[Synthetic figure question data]
---*---
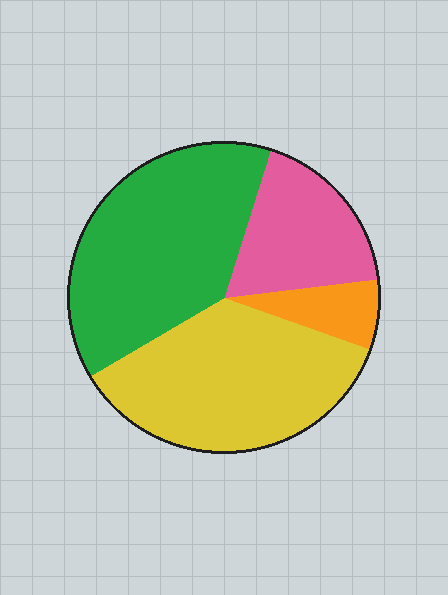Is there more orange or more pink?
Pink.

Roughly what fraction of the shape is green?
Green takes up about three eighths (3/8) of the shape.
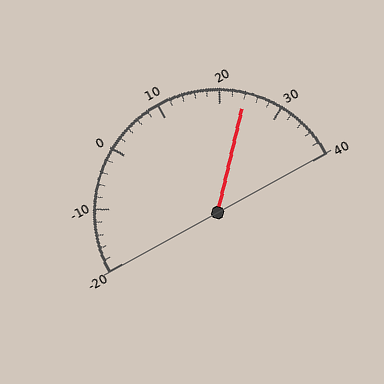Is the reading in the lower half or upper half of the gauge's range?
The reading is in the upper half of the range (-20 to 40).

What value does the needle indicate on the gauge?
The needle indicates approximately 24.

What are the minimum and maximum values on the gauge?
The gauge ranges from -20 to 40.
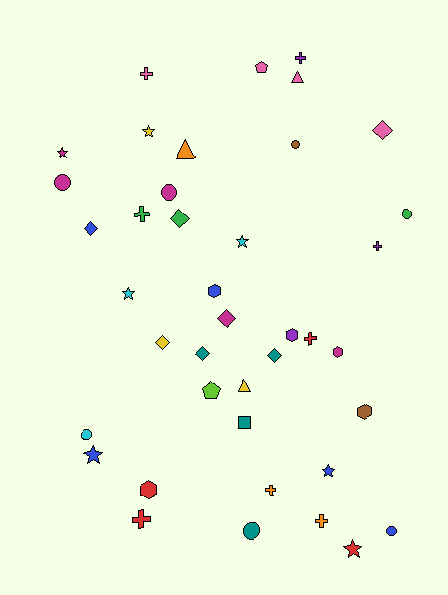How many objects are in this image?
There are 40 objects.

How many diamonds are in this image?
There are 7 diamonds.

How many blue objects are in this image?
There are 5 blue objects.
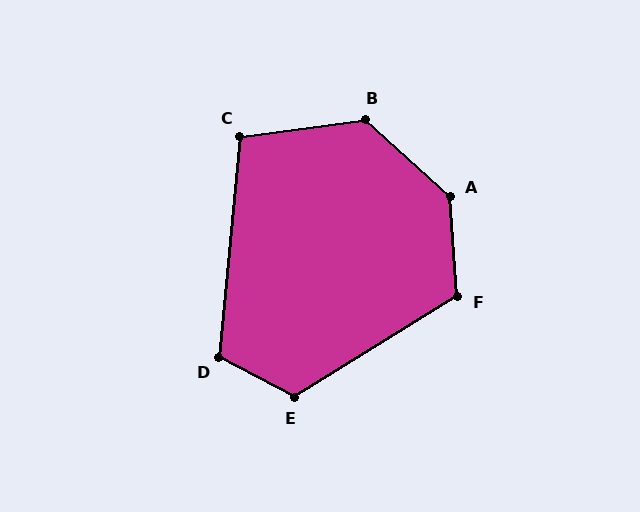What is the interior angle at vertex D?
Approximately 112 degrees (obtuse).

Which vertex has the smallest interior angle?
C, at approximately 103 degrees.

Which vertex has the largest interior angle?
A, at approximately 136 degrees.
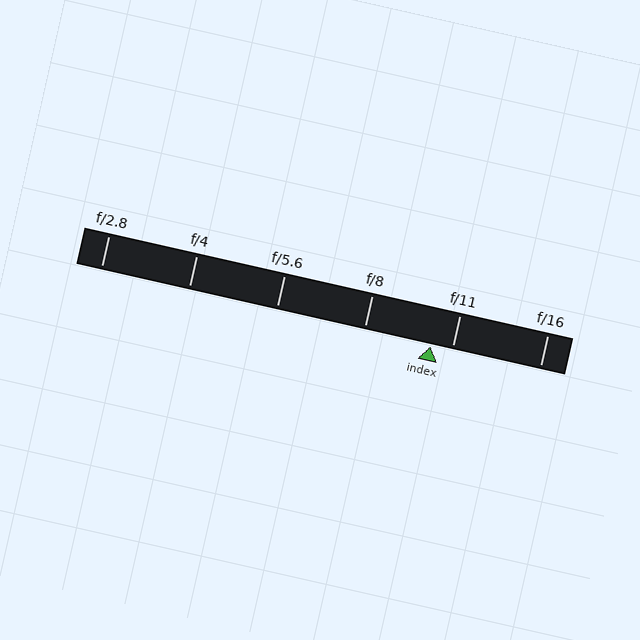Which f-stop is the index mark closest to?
---*---
Given problem: Write out the listing above exactly as it stands, pictures excluded.

Task output:
Is there more orange or more pink?
Pink.

Roughly what fraction of the shape is green?
Green takes up about three eighths (3/8) of the shape.
Is the reading in the lower half or upper half of the gauge's range?
The reading is in the upper half of the range (-20 to 40).

What value does the needle indicate on the gauge?
The needle indicates approximately 24.

What are the minimum and maximum values on the gauge?
The gauge ranges from -20 to 40.
How many objects are in this image?
There are 40 objects.

How many diamonds are in this image?
There are 7 diamonds.

How many blue objects are in this image?
There are 5 blue objects.
What is the interior angle at vertex D?
Approximately 112 degrees (obtuse).

Which vertex has the smallest interior angle?
C, at approximately 103 degrees.

Which vertex has the largest interior angle?
A, at approximately 136 degrees.
Which f-stop is the index mark closest to?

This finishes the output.